Copy the lines below as they are; omit the images they contain.

Dataset items:

↓↓↓

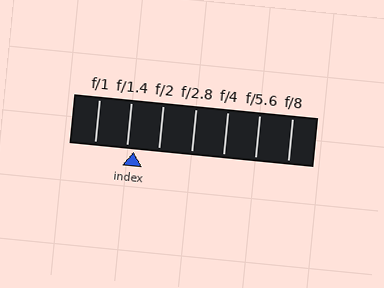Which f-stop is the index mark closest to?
The index mark is closest to f/1.4.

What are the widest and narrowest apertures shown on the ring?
The widest aperture shown is f/1 and the narrowest is f/8.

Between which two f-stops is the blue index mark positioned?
The index mark is between f/1.4 and f/2.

↑↑↑

» The answer:
Which f-stop is the index mark closest to?
The index mark is closest to f/1.4.

What are the widest and narrowest apertures shown on the ring?
The widest aperture shown is f/1 and the narrowest is f/8.

Between which two f-stops is the blue index mark positioned?
The index mark is between f/1.4 and f/2.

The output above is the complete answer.